## START

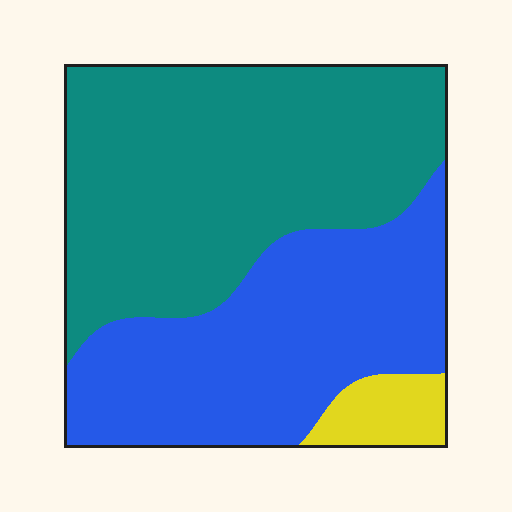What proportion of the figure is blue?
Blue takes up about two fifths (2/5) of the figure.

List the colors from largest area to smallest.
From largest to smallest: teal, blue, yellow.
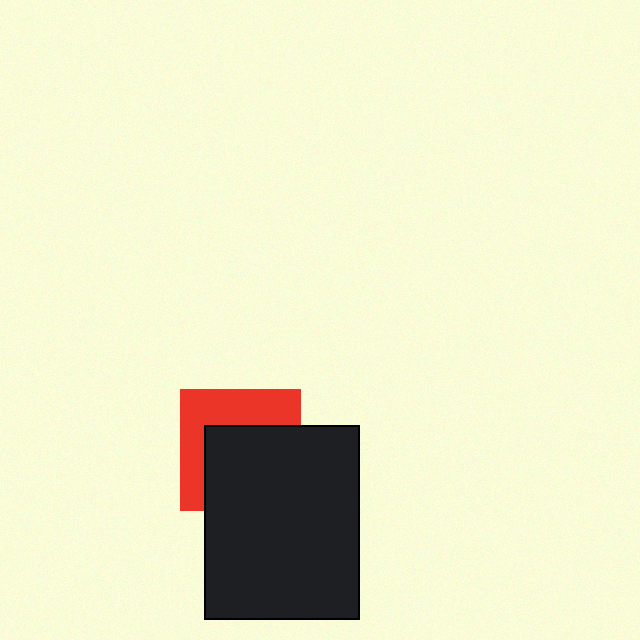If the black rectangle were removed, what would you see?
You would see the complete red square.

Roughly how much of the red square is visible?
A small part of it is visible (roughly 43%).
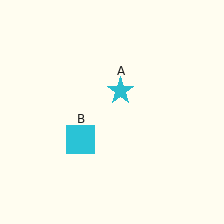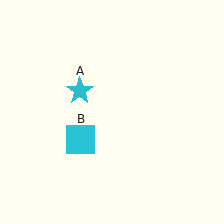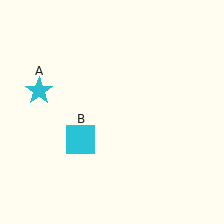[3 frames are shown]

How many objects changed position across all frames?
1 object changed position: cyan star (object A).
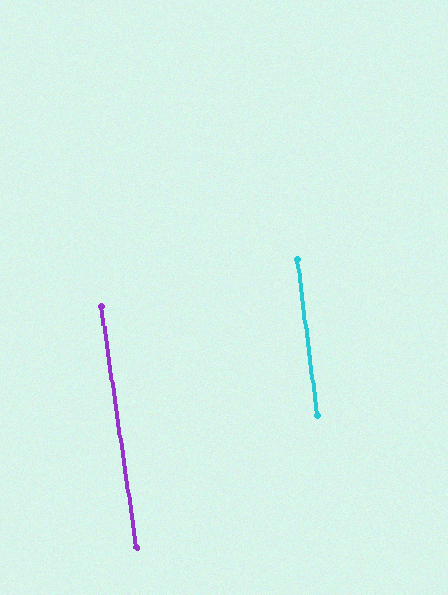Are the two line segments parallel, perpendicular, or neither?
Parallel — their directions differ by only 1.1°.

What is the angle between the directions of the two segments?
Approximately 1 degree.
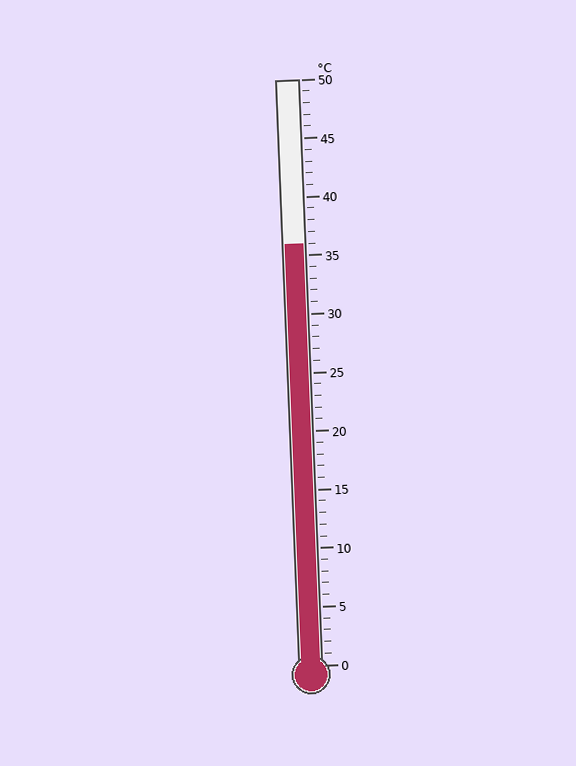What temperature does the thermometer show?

## END
## START

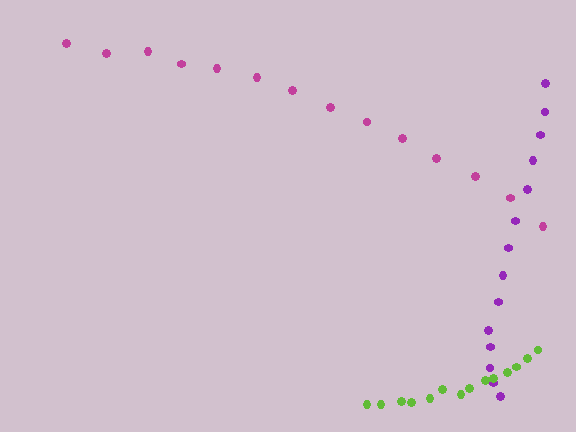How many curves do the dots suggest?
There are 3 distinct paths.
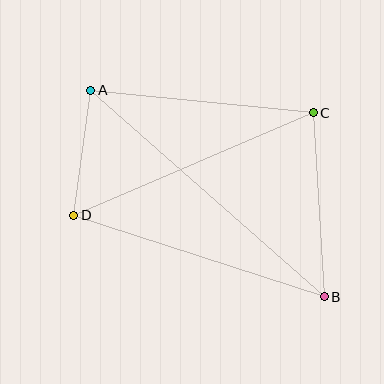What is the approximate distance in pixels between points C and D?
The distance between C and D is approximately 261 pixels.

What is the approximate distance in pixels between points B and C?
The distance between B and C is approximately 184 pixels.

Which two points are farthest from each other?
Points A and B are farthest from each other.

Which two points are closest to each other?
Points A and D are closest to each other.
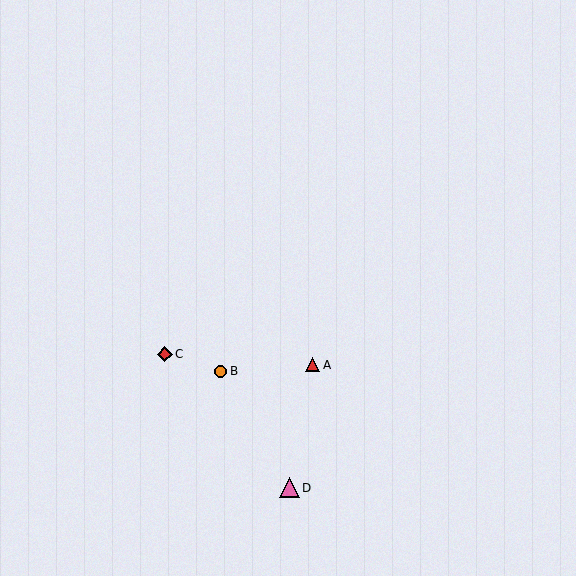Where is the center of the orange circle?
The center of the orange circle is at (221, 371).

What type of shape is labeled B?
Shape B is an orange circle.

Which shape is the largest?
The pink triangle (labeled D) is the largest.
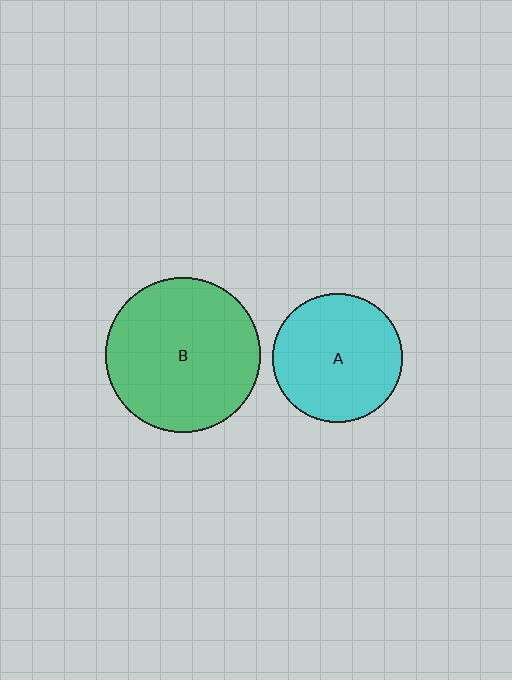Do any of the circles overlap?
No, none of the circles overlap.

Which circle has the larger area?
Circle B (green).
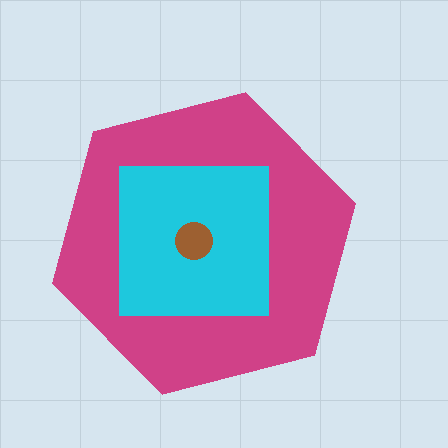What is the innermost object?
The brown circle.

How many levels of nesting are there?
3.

## END
## START

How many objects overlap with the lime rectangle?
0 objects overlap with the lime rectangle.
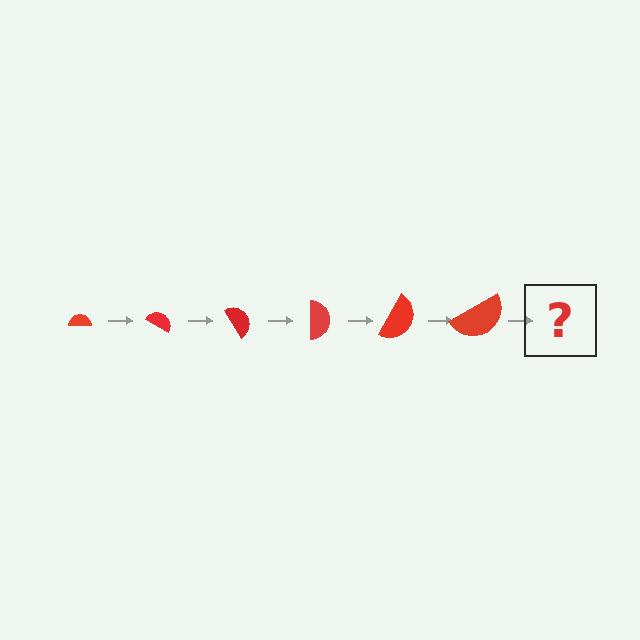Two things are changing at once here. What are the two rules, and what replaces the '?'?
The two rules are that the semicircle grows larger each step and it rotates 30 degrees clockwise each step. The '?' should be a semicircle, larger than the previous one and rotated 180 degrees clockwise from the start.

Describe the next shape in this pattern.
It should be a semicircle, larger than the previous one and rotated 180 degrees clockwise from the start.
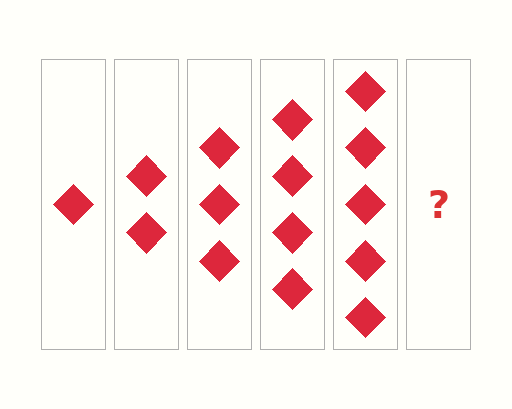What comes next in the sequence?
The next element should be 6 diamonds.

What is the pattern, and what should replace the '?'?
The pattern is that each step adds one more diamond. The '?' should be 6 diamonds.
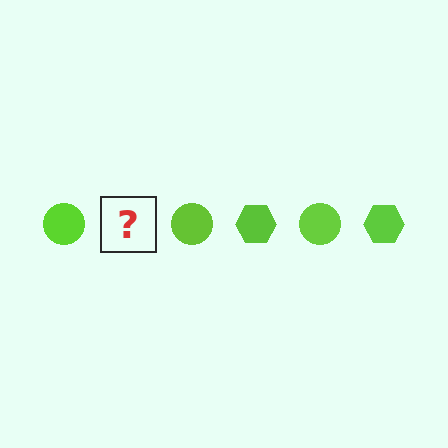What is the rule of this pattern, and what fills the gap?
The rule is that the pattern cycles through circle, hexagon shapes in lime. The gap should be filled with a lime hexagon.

## END

▶ Task description: From the records above, extract the lines from the one holding "What is the angle" through the one holding "What temperature does the thermometer show?", word for word; omit the pictures.

▶ Task response:
What is the angle between the directions of the two segments?
Approximately 1 degree.
What temperature does the thermometer show?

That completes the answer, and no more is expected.